_Stated task_
In your copy, include every line of the listing below exactly but none of the pictures.

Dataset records

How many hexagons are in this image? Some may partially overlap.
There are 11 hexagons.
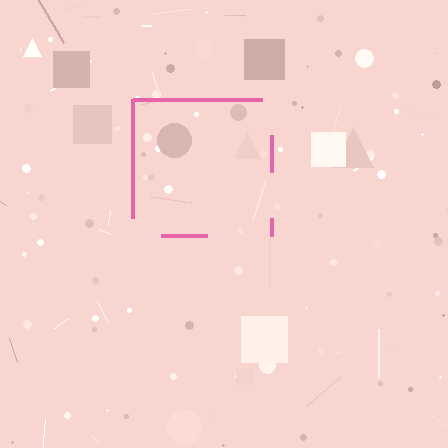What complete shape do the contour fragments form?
The contour fragments form a square.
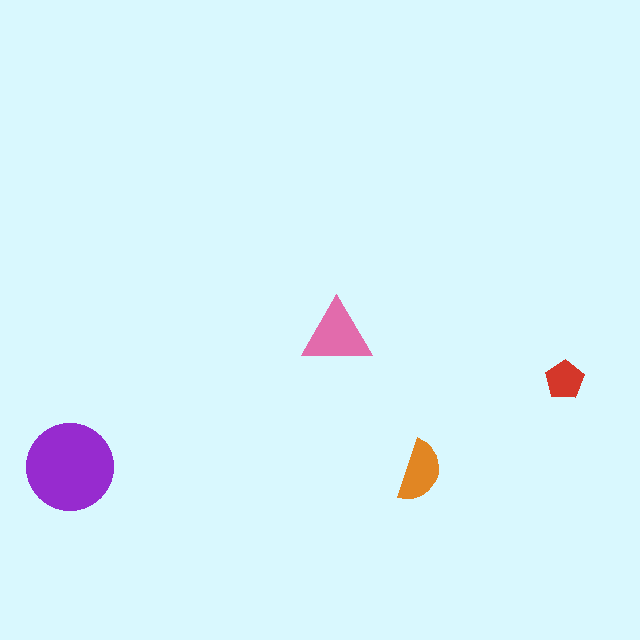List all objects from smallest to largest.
The red pentagon, the orange semicircle, the pink triangle, the purple circle.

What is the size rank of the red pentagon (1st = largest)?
4th.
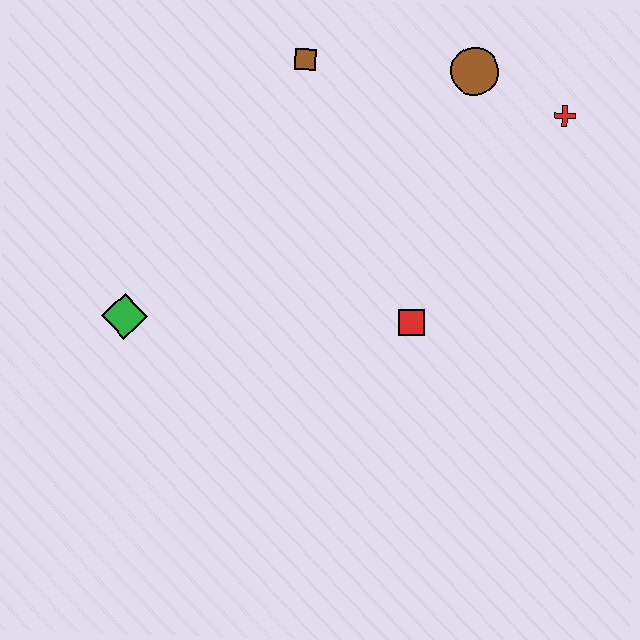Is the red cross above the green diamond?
Yes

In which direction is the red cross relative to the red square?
The red cross is above the red square.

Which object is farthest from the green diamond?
The red cross is farthest from the green diamond.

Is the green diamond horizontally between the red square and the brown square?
No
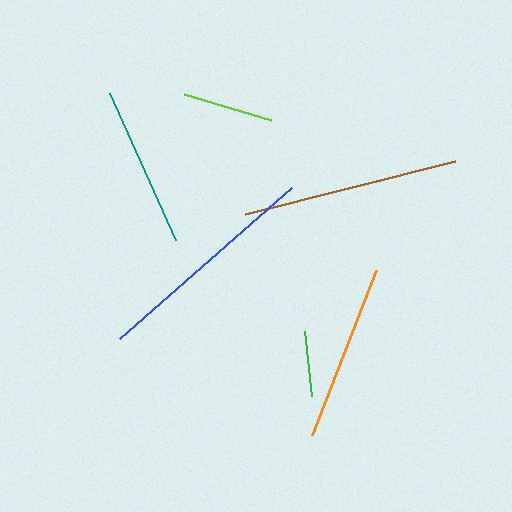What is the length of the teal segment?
The teal segment is approximately 161 pixels long.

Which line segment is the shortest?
The green line is the shortest at approximately 65 pixels.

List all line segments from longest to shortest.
From longest to shortest: blue and brown (about equal), orange and teal (about equal), lime, green.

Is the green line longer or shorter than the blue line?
The blue line is longer than the green line.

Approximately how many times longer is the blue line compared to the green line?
The blue line is approximately 3.5 times the length of the green line.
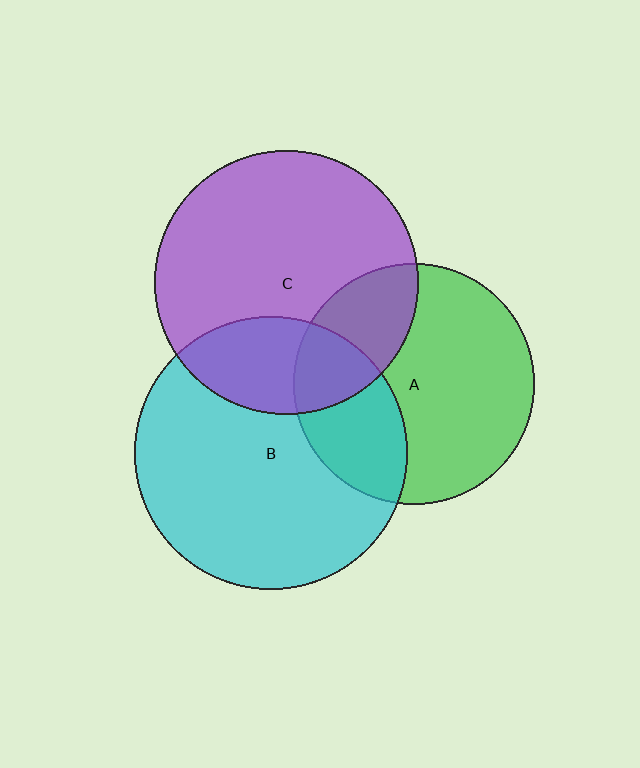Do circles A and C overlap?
Yes.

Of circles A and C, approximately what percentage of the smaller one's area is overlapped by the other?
Approximately 25%.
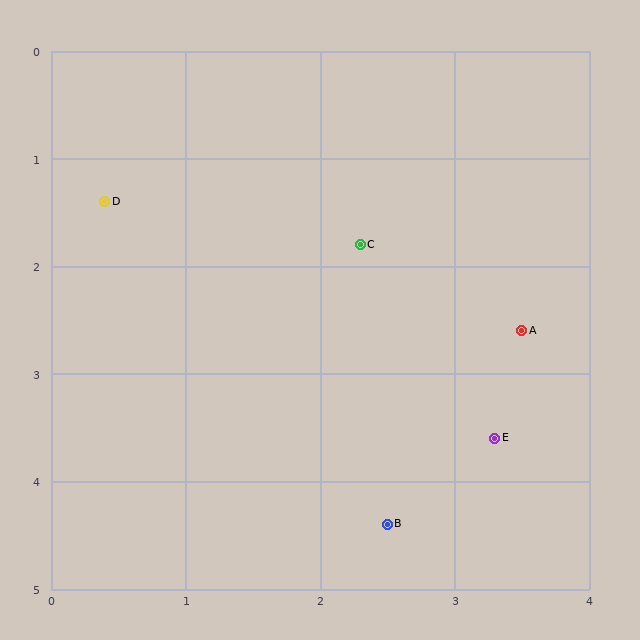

_Solution to the exercise_
How many hexagons are in this image? Some may partially overlap.
There are 11 hexagons.
What complete shape do the contour fragments form?
The contour fragments form a square.
List all objects from smallest to largest.
The red pentagon, the orange semicircle, the pink triangle, the purple circle.

What is the size rank of the red pentagon (1st = largest)?
4th.
Is the red cross above the green diamond?
Yes

In which direction is the red cross relative to the red square?
The red cross is above the red square.

Which object is farthest from the green diamond?
The red cross is farthest from the green diamond.

Is the green diamond horizontally between the red square and the brown square?
No
What is the length of the teal segment?
The teal segment is approximately 161 pixels long.

Which line segment is the shortest?
The green line is the shortest at approximately 65 pixels.

List all line segments from longest to shortest.
From longest to shortest: blue and brown (about equal), orange and teal (about equal), lime, green.

Is the green line longer or shorter than the blue line?
The blue line is longer than the green line.

Approximately how many times longer is the blue line compared to the green line?
The blue line is approximately 3.5 times the length of the green line.
Do circles A and C overlap?
Yes.

Of circles A and C, approximately what percentage of the smaller one's area is overlapped by the other?
Approximately 25%.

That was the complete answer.